= Task prompt =
Please transcribe the data below exactly. Leave the pictures out.

= Record excerpts =
- - -

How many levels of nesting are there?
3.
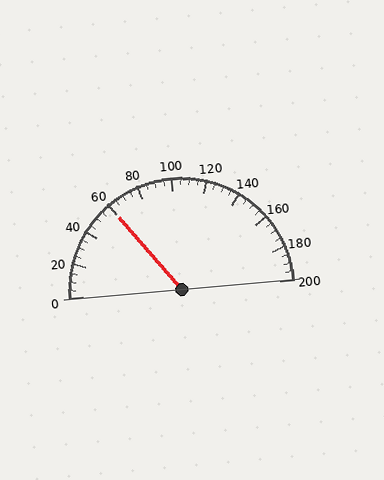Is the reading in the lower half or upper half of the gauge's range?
The reading is in the lower half of the range (0 to 200).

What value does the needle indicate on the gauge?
The needle indicates approximately 60.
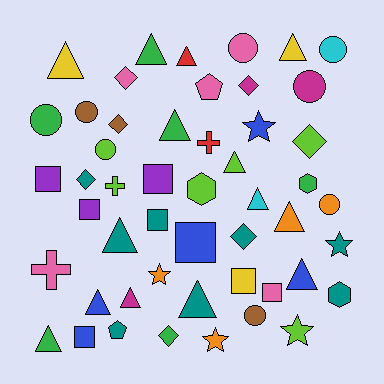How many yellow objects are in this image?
There are 3 yellow objects.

- - -

= Exercise response =
How many levels of nesting are there?
3.
Is the reading in the lower half or upper half of the gauge's range?
The reading is in the lower half of the range (0 to 200).

What value does the needle indicate on the gauge?
The needle indicates approximately 60.
How many yellow objects are in this image?
There are 3 yellow objects.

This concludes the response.